"""

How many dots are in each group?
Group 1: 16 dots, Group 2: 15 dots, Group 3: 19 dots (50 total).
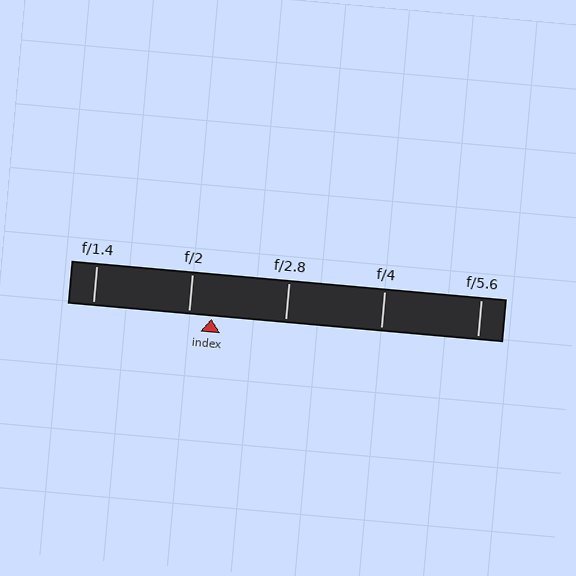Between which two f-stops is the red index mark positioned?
The index mark is between f/2 and f/2.8.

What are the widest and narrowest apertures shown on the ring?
The widest aperture shown is f/1.4 and the narrowest is f/5.6.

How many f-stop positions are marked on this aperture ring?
There are 5 f-stop positions marked.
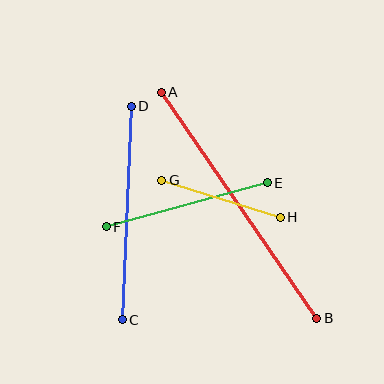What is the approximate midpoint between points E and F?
The midpoint is at approximately (187, 205) pixels.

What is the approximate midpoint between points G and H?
The midpoint is at approximately (221, 199) pixels.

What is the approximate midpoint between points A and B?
The midpoint is at approximately (239, 205) pixels.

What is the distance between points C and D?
The distance is approximately 214 pixels.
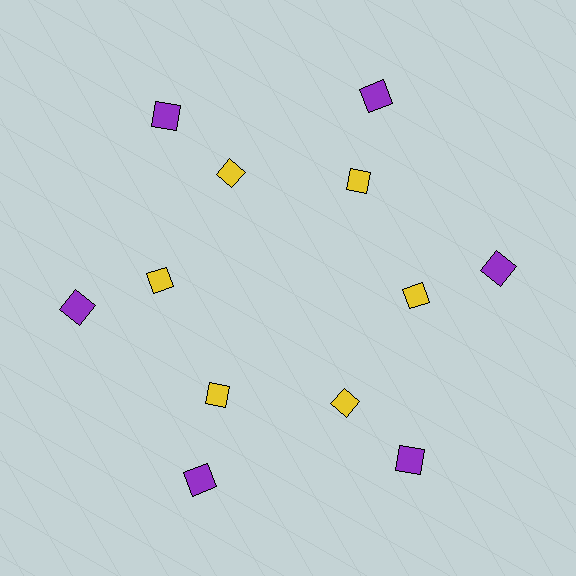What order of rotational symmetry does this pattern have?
This pattern has 6-fold rotational symmetry.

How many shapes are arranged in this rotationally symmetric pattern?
There are 12 shapes, arranged in 6 groups of 2.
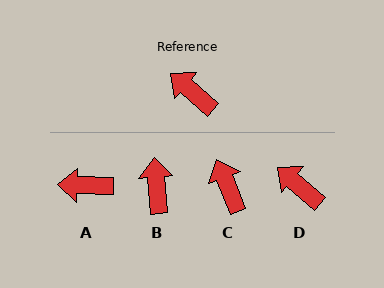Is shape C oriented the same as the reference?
No, it is off by about 28 degrees.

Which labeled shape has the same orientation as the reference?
D.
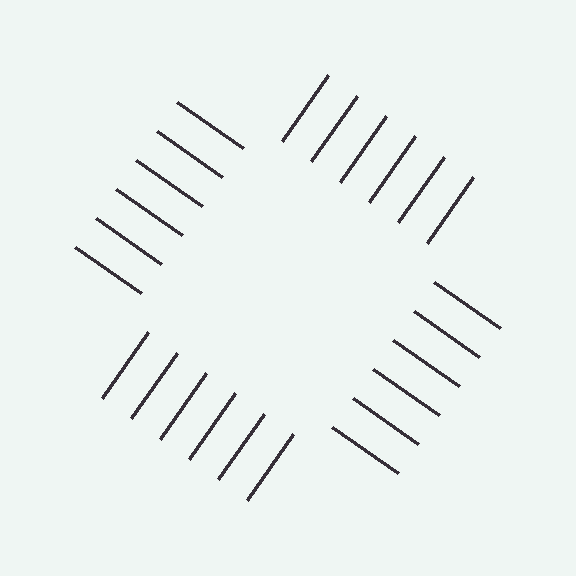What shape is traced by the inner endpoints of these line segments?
An illusory square — the line segments terminate on its edges but no continuous stroke is drawn.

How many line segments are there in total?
24 — 6 along each of the 4 edges.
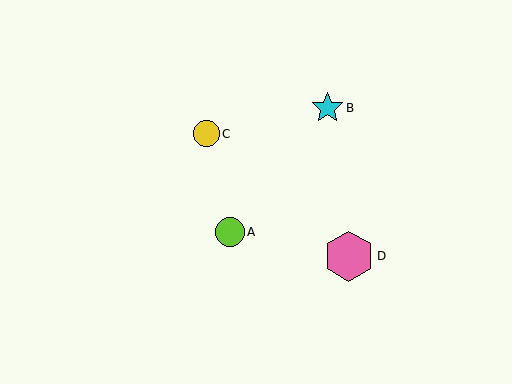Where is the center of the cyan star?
The center of the cyan star is at (328, 108).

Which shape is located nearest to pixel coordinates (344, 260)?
The pink hexagon (labeled D) at (349, 256) is nearest to that location.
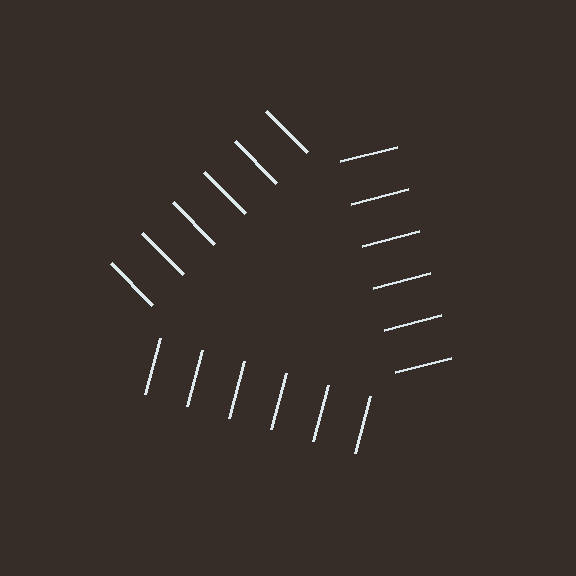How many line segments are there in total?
18 — 6 along each of the 3 edges.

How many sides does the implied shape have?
3 sides — the line-ends trace a triangle.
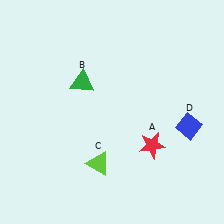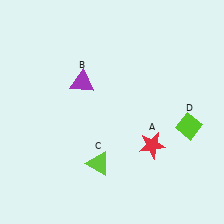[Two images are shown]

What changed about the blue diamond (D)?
In Image 1, D is blue. In Image 2, it changed to lime.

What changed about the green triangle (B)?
In Image 1, B is green. In Image 2, it changed to purple.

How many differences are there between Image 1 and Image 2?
There are 2 differences between the two images.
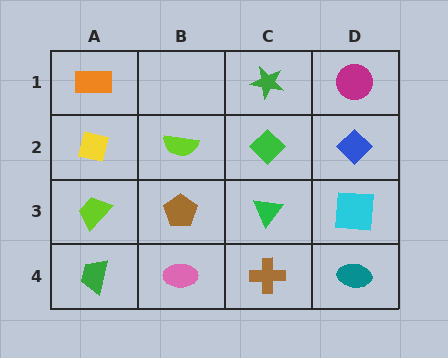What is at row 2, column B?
A lime semicircle.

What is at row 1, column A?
An orange rectangle.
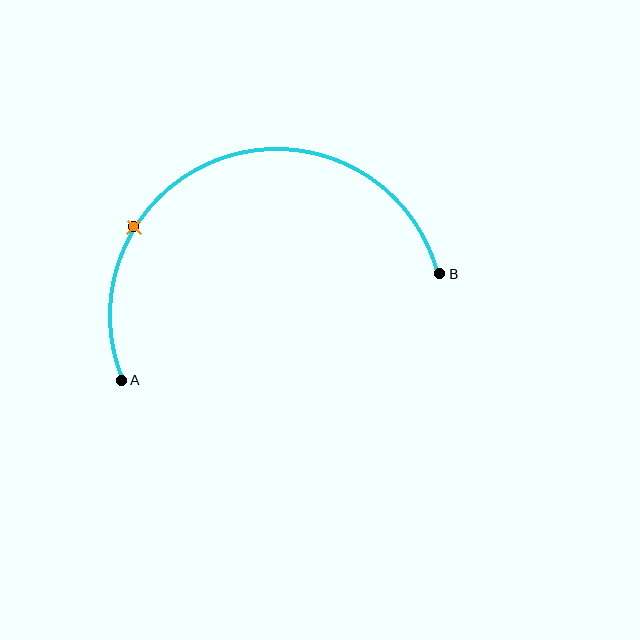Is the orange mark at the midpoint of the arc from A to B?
No. The orange mark lies on the arc but is closer to endpoint A. The arc midpoint would be at the point on the curve equidistant along the arc from both A and B.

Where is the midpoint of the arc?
The arc midpoint is the point on the curve farthest from the straight line joining A and B. It sits above that line.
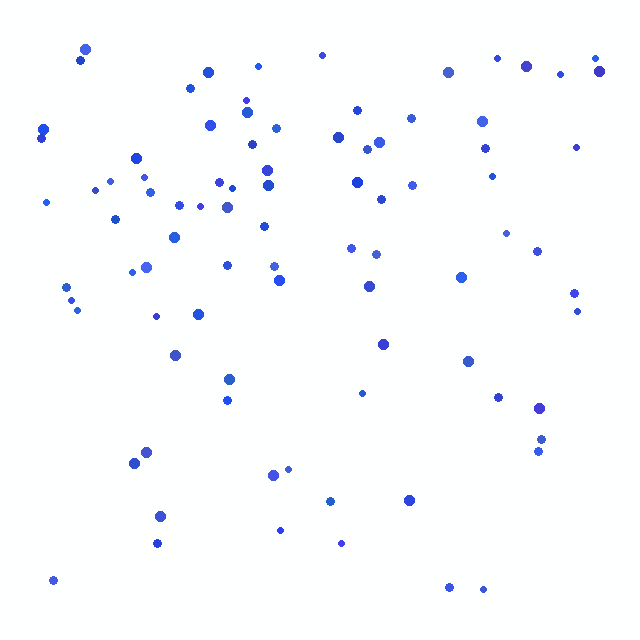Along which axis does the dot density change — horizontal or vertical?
Vertical.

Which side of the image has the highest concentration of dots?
The top.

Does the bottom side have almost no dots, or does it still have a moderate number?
Still a moderate number, just noticeably fewer than the top.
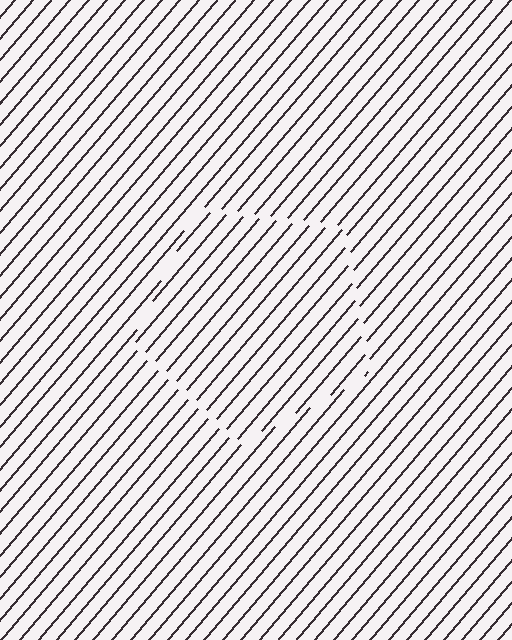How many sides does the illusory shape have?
5 sides — the line-ends trace a pentagon.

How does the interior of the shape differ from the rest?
The interior of the shape contains the same grating, shifted by half a period — the contour is defined by the phase discontinuity where line-ends from the inner and outer gratings abut.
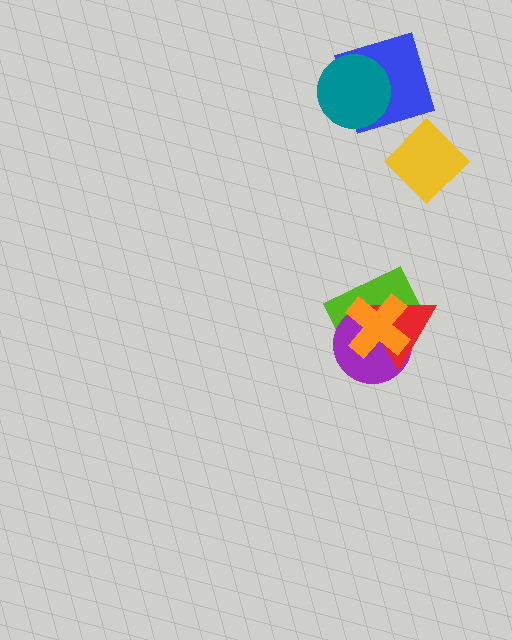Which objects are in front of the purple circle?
2 objects cover part of the purple circle: the red triangle and the orange cross.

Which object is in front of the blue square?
The teal circle is in front of the blue square.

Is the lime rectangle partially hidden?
Yes, it is partially covered by another shape.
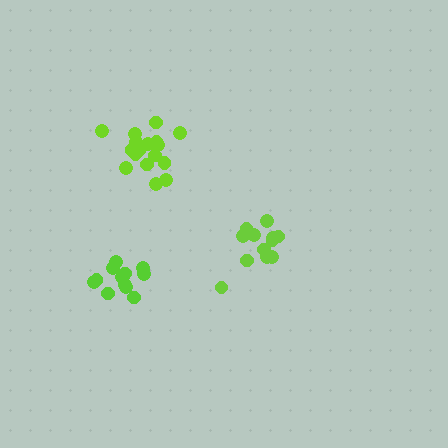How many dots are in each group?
Group 1: 13 dots, Group 2: 13 dots, Group 3: 17 dots (43 total).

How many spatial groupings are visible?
There are 3 spatial groupings.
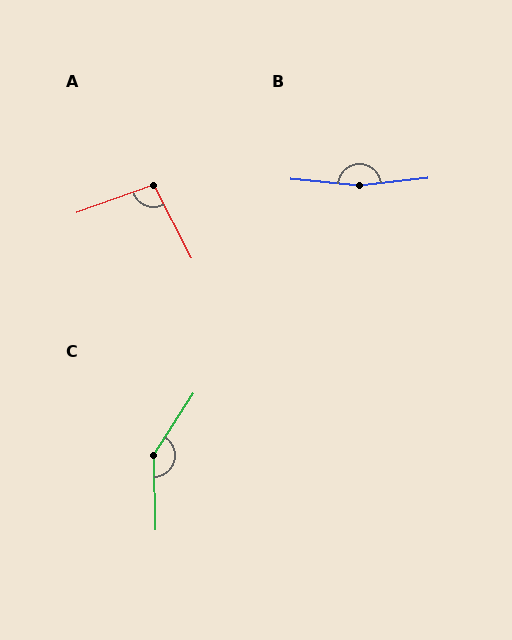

"""

= WORK TO DO =
Repeat all of the data above word for word, minus the pictures.

= EXPECTED ANSWER =
How many dots are in each group?
Group 1: 16 dots, Group 2: 15 dots, Group 3: 19 dots (50 total).
Between which two f-stops is the red index mark positioned?
The index mark is between f/2 and f/2.8.

What are the widest and narrowest apertures shown on the ring?
The widest aperture shown is f/1.4 and the narrowest is f/5.6.

How many f-stop positions are marked on this aperture ring?
There are 5 f-stop positions marked.
What is the approximate midpoint between points E and F?
The midpoint is at approximately (187, 205) pixels.

What is the approximate midpoint between points G and H?
The midpoint is at approximately (221, 199) pixels.

What is the approximate midpoint between points A and B?
The midpoint is at approximately (239, 205) pixels.

What is the distance between points C and D?
The distance is approximately 214 pixels.
What order of rotational symmetry does this pattern have?
This pattern has 6-fold rotational symmetry.

How many shapes are arranged in this rotationally symmetric pattern?
There are 12 shapes, arranged in 6 groups of 2.
Is shape C oriented the same as the reference?
No, it is off by about 28 degrees.

Which labeled shape has the same orientation as the reference?
D.
What shape is traced by the inner endpoints of these line segments?
An illusory square — the line segments terminate on its edges but no continuous stroke is drawn.

How many line segments are there in total?
24 — 6 along each of the 4 edges.
Where is the center of the cyan star?
The center of the cyan star is at (328, 108).

Which shape is located nearest to pixel coordinates (344, 260)?
The pink hexagon (labeled D) at (349, 256) is nearest to that location.
How many line segments are there in total?
18 — 6 along each of the 3 edges.

How many sides does the implied shape have?
3 sides — the line-ends trace a triangle.
[Two images are shown]

What changed about the blue diamond (D)?
In Image 1, D is blue. In Image 2, it changed to lime.

What changed about the green triangle (B)?
In Image 1, B is green. In Image 2, it changed to purple.

How many differences are there between Image 1 and Image 2?
There are 2 differences between the two images.
What is at row 2, column B?
A lime semicircle.

What is at row 1, column A?
An orange rectangle.
Is the orange mark at the midpoint of the arc from A to B?
No. The orange mark lies on the arc but is closer to endpoint A. The arc midpoint would be at the point on the curve equidistant along the arc from both A and B.

Where is the midpoint of the arc?
The arc midpoint is the point on the curve farthest from the straight line joining A and B. It sits above that line.
Along which axis does the dot density change — horizontal or vertical?
Vertical.

Which side of the image has the highest concentration of dots?
The top.

Does the bottom side have almost no dots, or does it still have a moderate number?
Still a moderate number, just noticeably fewer than the top.
How many sides does the illusory shape have?
5 sides — the line-ends trace a pentagon.

How does the interior of the shape differ from the rest?
The interior of the shape contains the same grating, shifted by half a period — the contour is defined by the phase discontinuity where line-ends from the inner and outer gratings abut.
Which objects are in front of the purple circle?
2 objects cover part of the purple circle: the red triangle and the orange cross.

Which object is in front of the blue square?
The teal circle is in front of the blue square.

Is the lime rectangle partially hidden?
Yes, it is partially covered by another shape.
How many dots are in each group?
Group 1: 13 dots, Group 2: 13 dots, Group 3: 17 dots (43 total).

How many spatial groupings are visible?
There are 3 spatial groupings.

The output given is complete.